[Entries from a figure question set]
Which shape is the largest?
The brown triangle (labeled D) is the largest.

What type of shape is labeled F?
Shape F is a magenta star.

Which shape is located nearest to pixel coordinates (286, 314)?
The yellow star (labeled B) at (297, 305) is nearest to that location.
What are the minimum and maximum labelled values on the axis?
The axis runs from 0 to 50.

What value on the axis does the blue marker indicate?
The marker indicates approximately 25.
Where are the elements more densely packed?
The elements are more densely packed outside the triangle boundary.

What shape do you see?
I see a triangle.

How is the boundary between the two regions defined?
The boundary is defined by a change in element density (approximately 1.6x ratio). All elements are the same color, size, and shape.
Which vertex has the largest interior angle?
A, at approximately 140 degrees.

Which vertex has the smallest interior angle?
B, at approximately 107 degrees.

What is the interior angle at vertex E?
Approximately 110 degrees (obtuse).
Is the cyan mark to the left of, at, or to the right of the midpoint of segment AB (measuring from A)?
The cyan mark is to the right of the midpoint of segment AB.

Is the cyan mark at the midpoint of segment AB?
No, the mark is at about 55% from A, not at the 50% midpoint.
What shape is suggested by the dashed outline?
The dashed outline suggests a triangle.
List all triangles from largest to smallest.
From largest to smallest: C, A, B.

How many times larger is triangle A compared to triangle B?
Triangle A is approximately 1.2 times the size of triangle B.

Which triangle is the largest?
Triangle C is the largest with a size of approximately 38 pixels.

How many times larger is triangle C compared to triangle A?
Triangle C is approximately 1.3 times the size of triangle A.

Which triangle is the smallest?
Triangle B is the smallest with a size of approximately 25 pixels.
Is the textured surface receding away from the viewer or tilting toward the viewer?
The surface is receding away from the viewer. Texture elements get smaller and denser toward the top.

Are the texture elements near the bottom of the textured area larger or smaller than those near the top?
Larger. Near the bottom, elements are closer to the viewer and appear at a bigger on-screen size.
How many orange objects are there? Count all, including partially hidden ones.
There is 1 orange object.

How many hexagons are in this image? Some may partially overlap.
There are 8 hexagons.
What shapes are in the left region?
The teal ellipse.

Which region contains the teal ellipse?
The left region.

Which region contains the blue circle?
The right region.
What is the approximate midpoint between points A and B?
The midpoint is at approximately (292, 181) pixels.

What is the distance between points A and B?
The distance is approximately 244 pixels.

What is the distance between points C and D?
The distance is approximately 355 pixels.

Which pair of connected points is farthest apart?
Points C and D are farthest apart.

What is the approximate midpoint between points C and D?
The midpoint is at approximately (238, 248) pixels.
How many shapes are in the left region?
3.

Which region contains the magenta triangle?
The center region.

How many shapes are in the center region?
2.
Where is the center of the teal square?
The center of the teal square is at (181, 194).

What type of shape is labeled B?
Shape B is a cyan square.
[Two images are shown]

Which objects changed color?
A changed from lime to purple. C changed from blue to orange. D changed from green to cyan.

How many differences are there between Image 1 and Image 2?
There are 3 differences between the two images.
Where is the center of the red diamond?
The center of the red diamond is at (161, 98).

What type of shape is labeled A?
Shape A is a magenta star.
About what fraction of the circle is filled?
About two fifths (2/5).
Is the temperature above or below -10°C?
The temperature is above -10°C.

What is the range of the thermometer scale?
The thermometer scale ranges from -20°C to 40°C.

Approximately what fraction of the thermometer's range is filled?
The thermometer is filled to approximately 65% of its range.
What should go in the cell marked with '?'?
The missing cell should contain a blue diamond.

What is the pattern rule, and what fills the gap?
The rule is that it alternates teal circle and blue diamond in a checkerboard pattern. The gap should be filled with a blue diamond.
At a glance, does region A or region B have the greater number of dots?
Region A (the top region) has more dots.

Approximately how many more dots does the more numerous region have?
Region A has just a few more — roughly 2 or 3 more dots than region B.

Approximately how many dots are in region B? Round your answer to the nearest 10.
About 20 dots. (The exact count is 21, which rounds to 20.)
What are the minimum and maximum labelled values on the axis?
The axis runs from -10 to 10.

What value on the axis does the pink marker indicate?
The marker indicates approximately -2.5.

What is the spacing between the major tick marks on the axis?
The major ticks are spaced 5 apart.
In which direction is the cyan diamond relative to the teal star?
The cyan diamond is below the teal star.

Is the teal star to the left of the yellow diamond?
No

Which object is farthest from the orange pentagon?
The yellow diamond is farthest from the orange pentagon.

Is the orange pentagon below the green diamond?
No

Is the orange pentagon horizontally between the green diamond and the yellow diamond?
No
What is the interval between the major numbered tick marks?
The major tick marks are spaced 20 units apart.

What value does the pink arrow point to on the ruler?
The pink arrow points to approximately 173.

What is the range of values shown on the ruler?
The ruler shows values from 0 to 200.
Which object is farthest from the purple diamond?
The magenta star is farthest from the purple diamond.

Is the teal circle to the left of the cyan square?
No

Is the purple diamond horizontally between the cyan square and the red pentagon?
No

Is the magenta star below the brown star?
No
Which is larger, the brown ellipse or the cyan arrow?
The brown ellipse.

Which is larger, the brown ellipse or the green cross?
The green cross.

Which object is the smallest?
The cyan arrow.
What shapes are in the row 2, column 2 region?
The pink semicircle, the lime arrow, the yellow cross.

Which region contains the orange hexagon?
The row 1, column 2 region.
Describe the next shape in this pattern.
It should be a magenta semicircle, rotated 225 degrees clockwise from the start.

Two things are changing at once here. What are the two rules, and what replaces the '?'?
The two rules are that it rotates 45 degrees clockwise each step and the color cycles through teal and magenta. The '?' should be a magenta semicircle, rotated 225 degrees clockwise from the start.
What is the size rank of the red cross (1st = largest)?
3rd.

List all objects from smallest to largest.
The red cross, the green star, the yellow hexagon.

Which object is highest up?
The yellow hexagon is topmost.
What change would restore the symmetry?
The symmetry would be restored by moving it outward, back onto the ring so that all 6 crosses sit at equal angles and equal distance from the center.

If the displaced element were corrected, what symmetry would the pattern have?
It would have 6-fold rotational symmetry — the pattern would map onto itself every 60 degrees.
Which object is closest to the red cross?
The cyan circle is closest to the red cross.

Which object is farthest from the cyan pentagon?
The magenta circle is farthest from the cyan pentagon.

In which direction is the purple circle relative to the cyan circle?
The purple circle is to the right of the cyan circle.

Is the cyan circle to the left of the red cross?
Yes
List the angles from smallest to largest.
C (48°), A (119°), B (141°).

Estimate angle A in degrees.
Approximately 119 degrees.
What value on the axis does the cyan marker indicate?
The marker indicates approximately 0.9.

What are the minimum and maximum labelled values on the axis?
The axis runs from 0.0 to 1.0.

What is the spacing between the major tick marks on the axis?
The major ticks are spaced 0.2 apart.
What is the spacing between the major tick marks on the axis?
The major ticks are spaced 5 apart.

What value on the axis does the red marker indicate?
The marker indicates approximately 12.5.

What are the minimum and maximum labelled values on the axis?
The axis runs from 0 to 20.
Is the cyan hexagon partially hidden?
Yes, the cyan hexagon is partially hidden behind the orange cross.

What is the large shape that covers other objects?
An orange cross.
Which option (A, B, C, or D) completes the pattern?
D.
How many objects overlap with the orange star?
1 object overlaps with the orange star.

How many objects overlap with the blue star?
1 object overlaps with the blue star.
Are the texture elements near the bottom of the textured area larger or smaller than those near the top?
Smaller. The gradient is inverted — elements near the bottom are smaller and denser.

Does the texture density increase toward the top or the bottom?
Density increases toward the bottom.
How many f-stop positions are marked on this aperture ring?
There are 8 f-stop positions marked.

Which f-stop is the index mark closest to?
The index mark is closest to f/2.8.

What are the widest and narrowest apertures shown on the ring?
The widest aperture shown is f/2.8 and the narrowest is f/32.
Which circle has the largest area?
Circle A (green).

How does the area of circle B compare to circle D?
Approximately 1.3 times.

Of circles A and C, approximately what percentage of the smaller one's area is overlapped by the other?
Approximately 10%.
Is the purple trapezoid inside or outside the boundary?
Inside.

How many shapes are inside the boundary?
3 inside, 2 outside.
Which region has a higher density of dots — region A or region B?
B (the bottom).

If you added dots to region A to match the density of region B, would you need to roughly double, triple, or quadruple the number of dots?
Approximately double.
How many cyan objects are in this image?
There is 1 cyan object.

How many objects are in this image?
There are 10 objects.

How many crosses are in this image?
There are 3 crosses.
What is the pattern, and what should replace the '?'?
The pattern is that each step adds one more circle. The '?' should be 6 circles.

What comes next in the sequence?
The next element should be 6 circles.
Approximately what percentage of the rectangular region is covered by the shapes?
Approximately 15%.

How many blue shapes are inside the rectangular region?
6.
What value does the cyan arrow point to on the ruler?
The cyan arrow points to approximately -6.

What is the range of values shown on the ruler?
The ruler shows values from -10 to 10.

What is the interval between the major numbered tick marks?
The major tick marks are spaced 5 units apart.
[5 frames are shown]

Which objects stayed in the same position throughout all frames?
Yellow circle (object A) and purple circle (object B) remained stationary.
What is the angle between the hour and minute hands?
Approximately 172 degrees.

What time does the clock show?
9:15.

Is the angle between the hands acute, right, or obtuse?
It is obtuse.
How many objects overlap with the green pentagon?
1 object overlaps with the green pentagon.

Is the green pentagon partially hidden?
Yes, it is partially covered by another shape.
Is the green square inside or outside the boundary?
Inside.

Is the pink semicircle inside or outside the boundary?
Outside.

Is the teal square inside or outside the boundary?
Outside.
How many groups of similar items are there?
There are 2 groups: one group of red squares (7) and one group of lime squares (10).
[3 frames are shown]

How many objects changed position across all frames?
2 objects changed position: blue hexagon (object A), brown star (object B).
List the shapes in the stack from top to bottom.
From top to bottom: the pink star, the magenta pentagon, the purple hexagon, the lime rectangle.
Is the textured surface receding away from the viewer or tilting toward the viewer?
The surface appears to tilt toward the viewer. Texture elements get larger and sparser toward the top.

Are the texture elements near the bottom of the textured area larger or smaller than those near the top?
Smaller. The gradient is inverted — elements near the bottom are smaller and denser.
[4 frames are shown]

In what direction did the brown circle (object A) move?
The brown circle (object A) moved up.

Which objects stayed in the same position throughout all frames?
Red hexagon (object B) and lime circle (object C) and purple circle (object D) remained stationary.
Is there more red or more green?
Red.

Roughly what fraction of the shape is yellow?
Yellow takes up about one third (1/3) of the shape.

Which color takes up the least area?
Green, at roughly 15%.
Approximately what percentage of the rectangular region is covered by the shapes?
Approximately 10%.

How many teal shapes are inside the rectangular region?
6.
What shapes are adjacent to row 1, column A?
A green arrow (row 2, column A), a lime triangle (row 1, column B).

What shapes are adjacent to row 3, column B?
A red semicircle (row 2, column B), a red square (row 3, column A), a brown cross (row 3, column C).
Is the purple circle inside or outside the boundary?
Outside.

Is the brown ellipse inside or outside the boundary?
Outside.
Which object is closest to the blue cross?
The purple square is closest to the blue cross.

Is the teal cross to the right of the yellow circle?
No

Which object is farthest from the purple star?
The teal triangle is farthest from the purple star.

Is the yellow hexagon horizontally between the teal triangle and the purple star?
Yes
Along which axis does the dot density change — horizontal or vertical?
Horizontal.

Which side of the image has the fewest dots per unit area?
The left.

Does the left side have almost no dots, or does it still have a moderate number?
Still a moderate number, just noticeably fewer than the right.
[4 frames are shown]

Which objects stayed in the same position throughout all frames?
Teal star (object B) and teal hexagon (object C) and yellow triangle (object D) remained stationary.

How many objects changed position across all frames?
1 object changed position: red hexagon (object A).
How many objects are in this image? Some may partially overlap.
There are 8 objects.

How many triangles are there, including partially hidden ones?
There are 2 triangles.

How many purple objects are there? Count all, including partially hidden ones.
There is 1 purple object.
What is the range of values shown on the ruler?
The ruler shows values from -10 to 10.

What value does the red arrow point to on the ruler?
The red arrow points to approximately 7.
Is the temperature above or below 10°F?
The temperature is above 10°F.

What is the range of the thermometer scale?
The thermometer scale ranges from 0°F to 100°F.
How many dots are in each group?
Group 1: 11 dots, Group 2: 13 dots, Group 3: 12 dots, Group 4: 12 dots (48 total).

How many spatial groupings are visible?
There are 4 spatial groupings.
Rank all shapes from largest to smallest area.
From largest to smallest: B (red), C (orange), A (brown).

▸ Problem details
Each line from the one containing "How many triangles" to the end of the listing above should be copied exactly, and nothing else.

▸ Expected output
How many triangles are there, including partially hidden ones?
There are 2 triangles.

How many purple objects are there? Count all, including partially hidden ones.
There is 1 purple object.
What is the range of values shown on the ruler?
The ruler shows values from -10 to 10.

What value does the red arrow point to on the ruler?
The red arrow points to approximately 7.
Is the temperature above or below 10°F?
The temperature is above 10°F.

What is the range of the thermometer scale?
The thermometer scale ranges from 0°F to 100°F.
How many dots are in each group?
Group 1: 11 dots, Group 2: 13 dots, Group 3: 12 dots, Group 4: 12 dots (48 total).

How many spatial groupings are visible?
There are 4 spatial groupings.
Rank all shapes from largest to smallest area.
From largest to smallest: B (red), C (orange), A (brown).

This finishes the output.